[start]
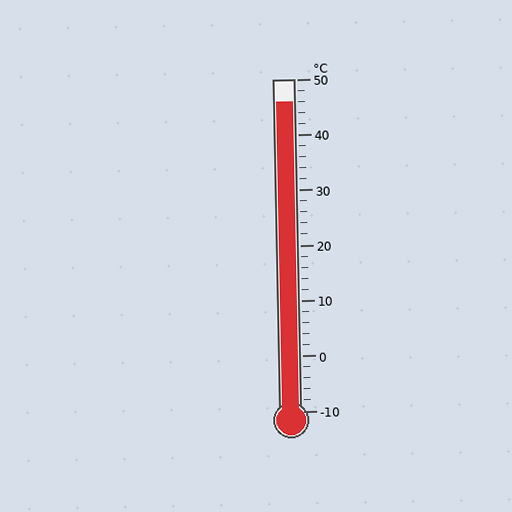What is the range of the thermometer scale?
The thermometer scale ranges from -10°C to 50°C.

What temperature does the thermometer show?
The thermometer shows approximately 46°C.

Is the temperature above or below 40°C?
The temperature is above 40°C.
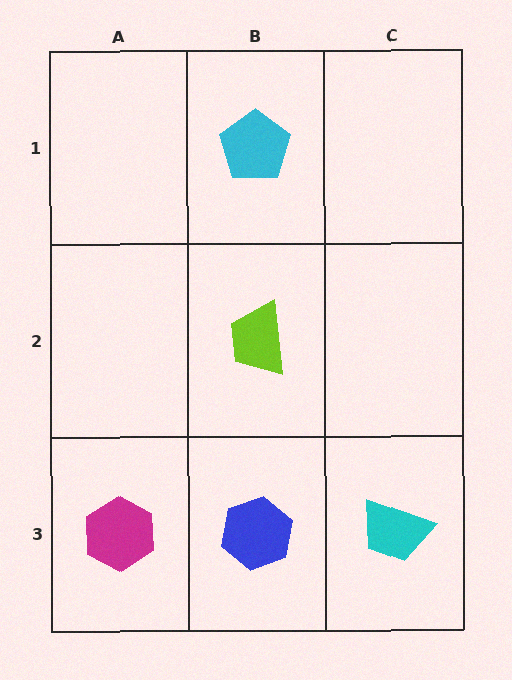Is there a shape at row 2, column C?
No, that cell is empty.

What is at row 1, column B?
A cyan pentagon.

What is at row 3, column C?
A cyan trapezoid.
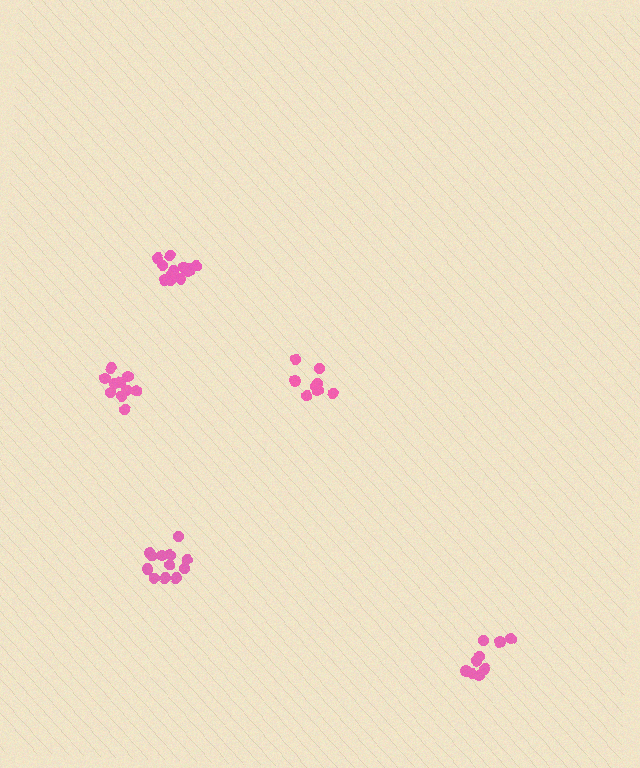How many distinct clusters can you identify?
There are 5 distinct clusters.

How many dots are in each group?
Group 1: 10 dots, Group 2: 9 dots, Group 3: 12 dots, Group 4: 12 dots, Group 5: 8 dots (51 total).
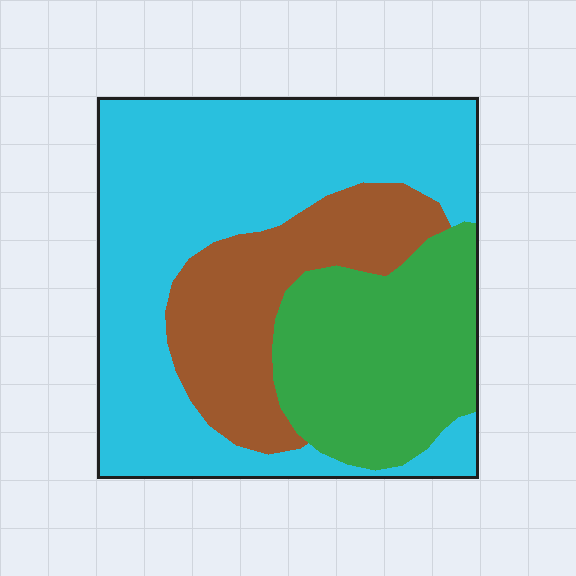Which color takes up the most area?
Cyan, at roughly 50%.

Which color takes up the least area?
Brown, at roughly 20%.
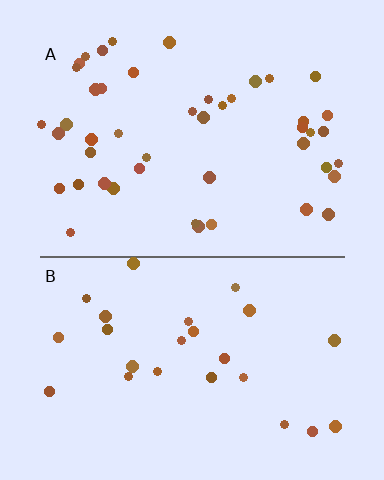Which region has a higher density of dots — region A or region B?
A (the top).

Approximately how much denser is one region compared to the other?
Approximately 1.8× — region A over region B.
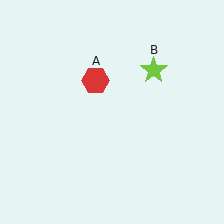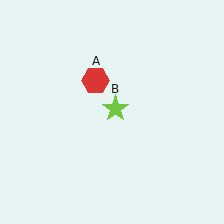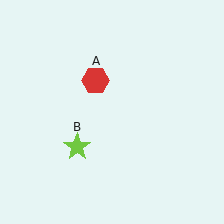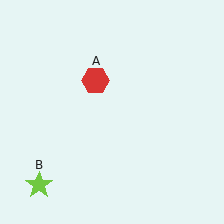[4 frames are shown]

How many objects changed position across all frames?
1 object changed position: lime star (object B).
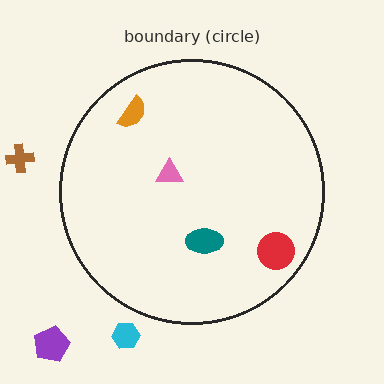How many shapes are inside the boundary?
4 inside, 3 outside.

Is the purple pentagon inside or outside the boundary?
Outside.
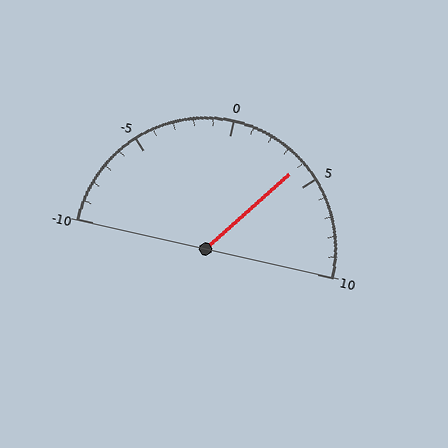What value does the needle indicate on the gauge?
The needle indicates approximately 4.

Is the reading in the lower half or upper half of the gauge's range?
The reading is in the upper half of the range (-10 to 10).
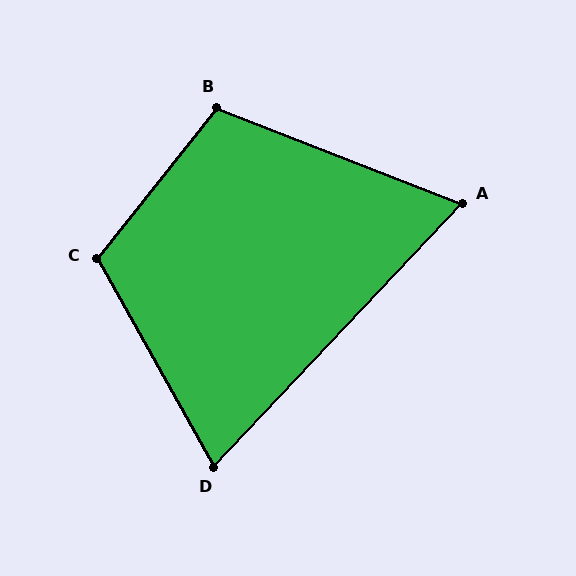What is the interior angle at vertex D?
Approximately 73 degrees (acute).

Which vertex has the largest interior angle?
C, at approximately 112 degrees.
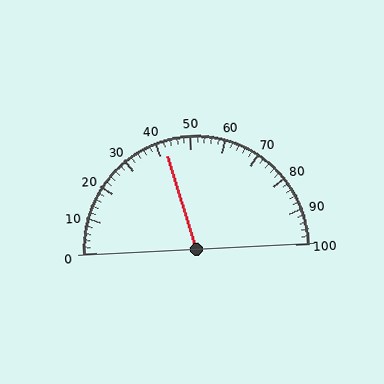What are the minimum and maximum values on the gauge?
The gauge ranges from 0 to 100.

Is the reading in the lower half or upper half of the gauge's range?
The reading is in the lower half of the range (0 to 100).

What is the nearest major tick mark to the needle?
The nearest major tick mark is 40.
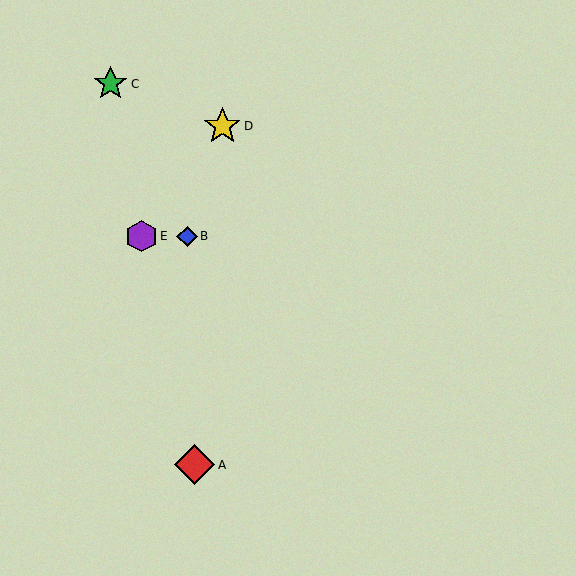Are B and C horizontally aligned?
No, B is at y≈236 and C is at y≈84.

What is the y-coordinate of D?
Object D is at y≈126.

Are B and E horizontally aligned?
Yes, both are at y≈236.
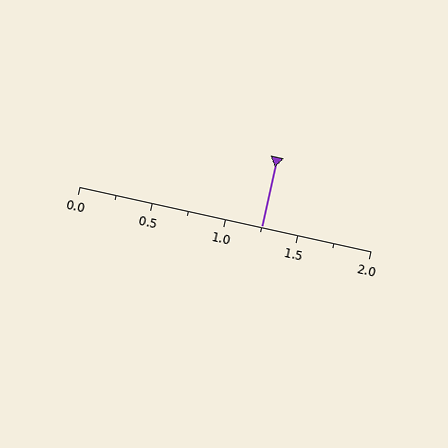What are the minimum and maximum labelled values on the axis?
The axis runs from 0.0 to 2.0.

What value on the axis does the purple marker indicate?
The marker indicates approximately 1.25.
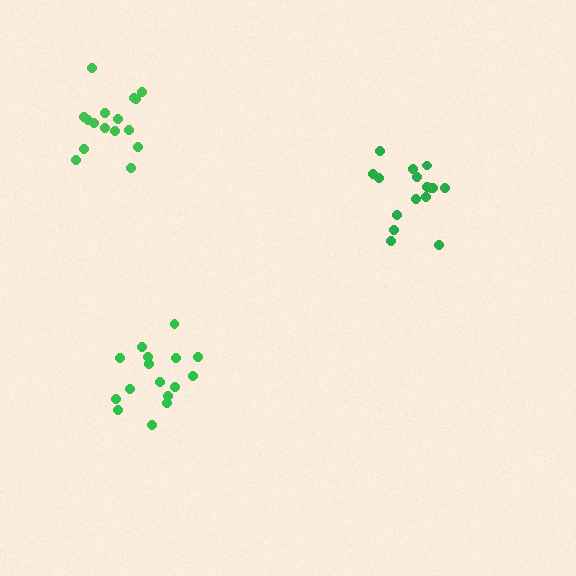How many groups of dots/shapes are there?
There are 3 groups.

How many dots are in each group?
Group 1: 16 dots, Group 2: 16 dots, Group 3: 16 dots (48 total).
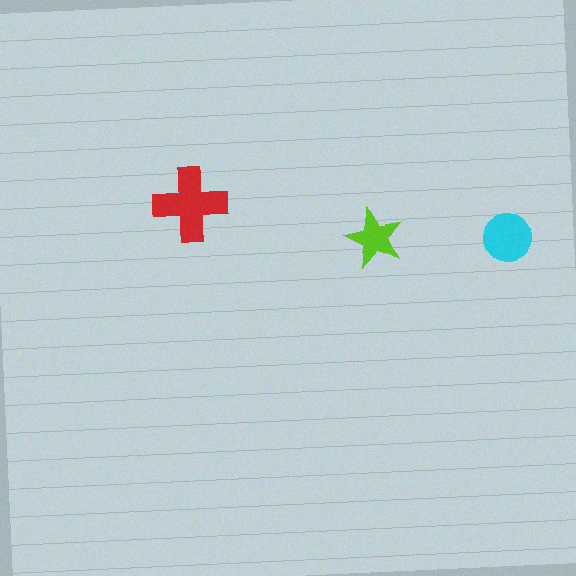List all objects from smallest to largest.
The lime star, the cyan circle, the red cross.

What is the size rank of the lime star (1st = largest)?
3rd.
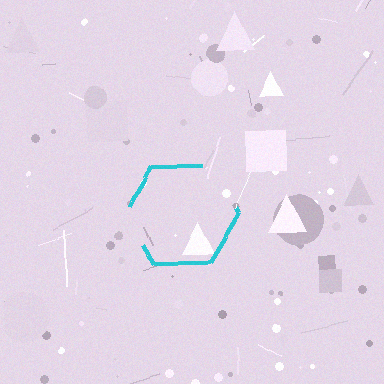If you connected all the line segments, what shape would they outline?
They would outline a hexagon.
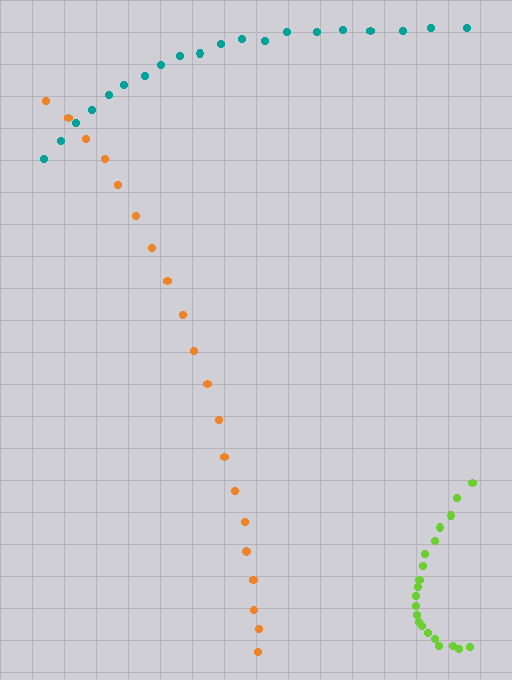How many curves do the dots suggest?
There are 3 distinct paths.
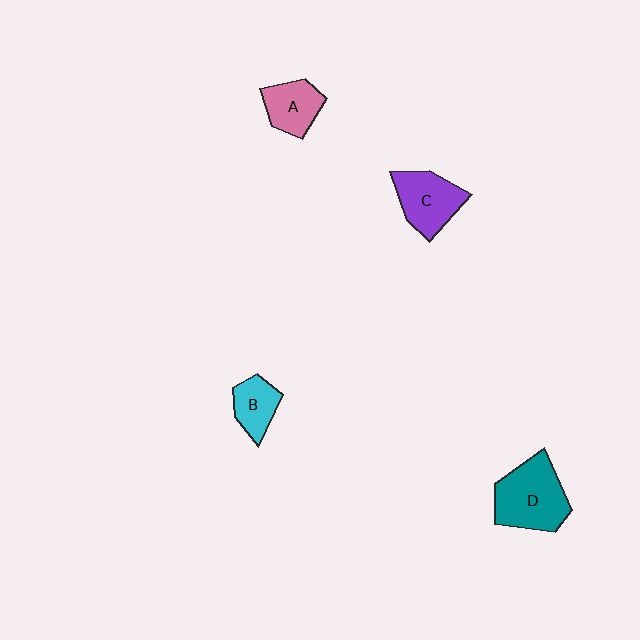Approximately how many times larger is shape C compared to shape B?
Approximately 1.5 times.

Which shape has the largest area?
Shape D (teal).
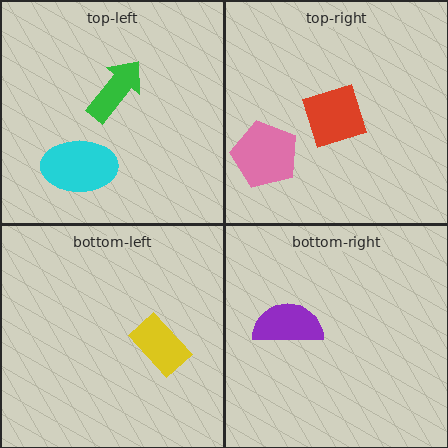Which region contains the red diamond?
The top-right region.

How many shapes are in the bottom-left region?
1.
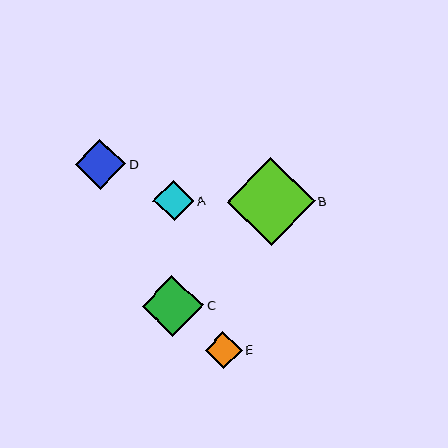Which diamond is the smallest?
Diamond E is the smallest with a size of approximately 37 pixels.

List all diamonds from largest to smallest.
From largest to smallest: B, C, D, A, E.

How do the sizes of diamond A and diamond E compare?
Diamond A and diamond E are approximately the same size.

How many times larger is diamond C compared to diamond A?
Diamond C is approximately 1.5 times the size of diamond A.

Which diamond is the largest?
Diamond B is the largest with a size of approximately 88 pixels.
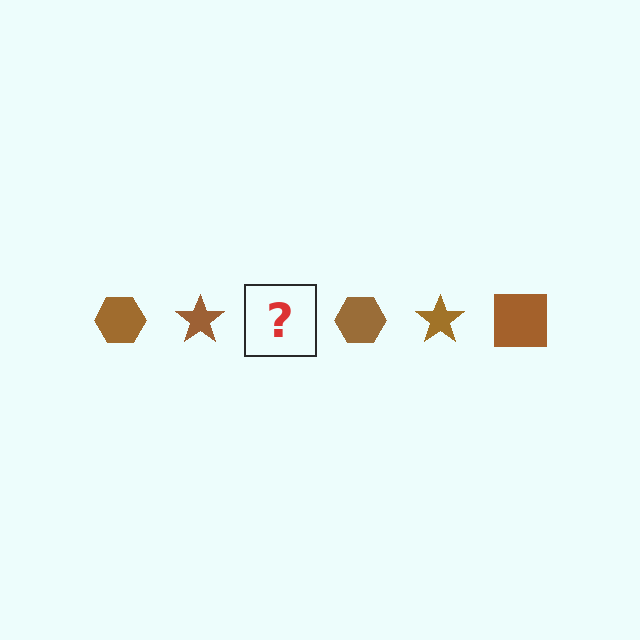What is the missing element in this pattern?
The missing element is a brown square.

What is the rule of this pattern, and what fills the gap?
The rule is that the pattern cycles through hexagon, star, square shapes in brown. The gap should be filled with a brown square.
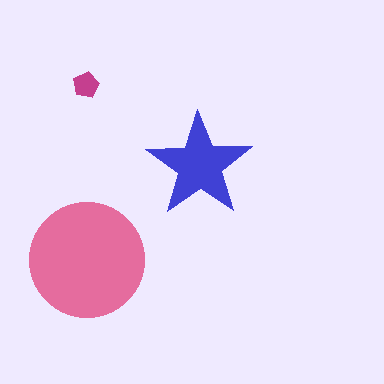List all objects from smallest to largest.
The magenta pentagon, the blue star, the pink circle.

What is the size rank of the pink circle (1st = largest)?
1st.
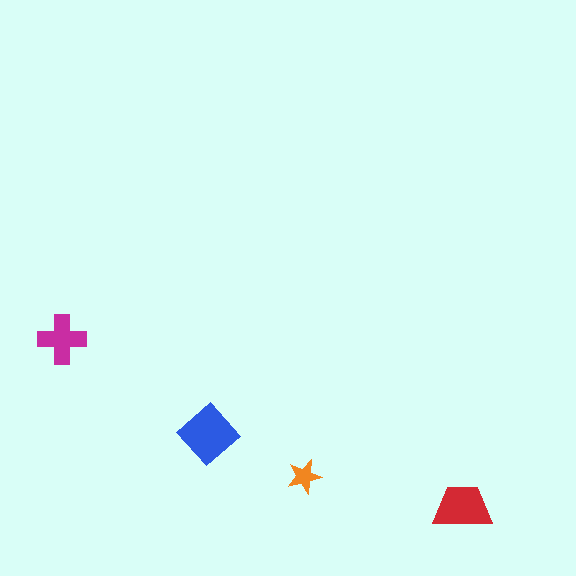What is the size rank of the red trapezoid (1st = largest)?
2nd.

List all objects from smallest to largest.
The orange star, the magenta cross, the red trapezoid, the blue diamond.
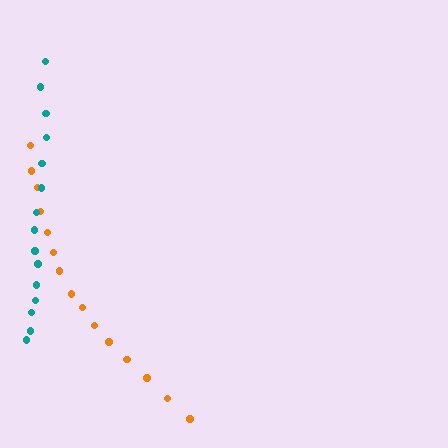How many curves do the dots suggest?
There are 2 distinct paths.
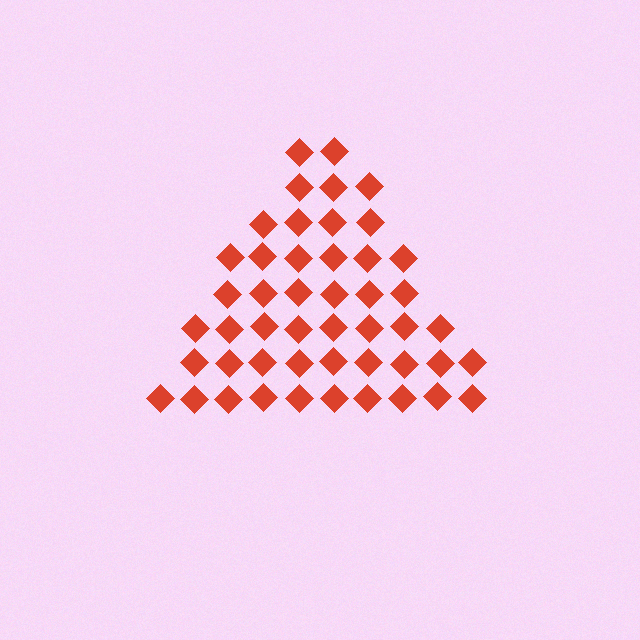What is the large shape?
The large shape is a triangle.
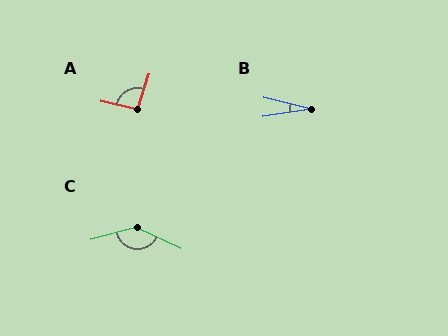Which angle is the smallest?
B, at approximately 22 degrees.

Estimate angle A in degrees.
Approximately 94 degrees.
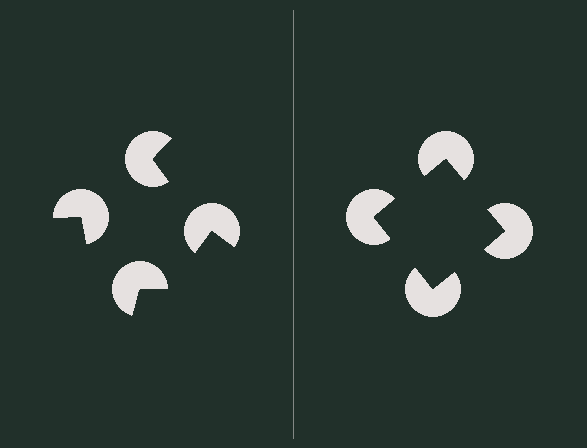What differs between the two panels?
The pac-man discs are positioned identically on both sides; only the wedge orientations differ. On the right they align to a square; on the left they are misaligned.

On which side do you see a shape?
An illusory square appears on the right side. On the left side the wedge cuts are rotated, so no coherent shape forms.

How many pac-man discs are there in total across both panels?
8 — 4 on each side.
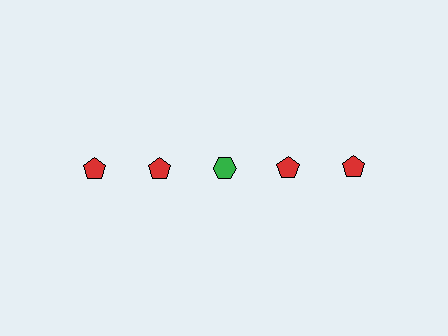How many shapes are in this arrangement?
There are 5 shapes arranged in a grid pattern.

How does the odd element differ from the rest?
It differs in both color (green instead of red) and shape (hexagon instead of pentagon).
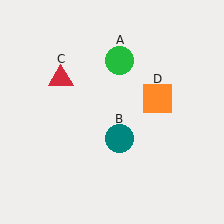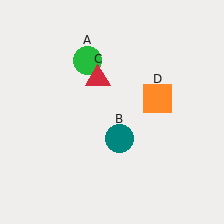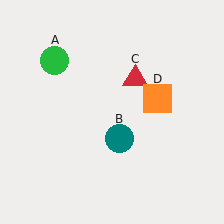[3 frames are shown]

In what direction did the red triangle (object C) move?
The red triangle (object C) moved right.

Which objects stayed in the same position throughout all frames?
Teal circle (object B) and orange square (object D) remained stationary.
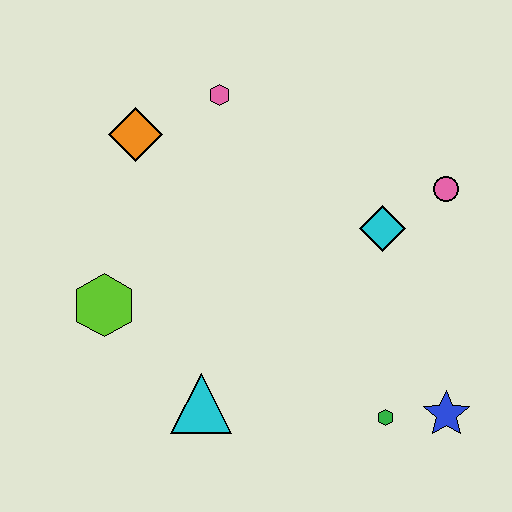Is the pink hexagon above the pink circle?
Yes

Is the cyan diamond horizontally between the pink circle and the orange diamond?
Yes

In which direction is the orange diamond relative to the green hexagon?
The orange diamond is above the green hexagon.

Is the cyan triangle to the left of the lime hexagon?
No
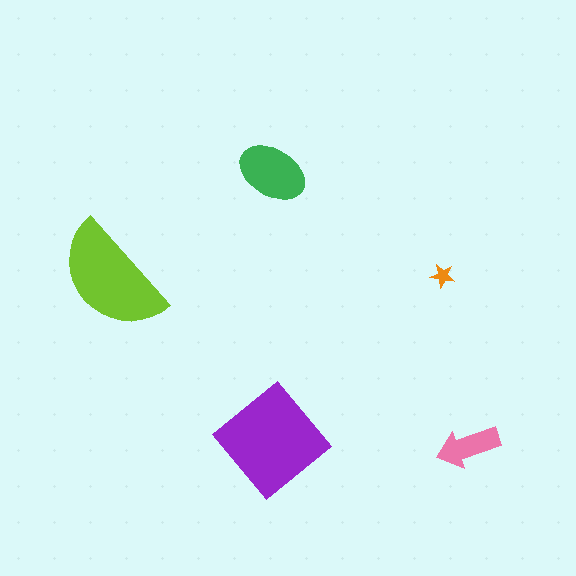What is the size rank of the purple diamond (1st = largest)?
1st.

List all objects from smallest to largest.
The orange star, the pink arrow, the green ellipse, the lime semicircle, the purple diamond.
[end]
> Instructions for the task
Nothing but the lines from the line containing "Is the pink hexagon above the pink circle?" through the last line of the material may be output, and they must be copied exactly, without pictures.

> Final result
Is the pink hexagon above the pink circle?
Yes

Is the cyan diamond horizontally between the pink circle and the orange diamond?
Yes

In which direction is the orange diamond relative to the green hexagon?
The orange diamond is above the green hexagon.

Is the cyan triangle to the left of the lime hexagon?
No
What is the size rank of the purple diamond (1st = largest)?
1st.

List all objects from smallest to largest.
The orange star, the pink arrow, the green ellipse, the lime semicircle, the purple diamond.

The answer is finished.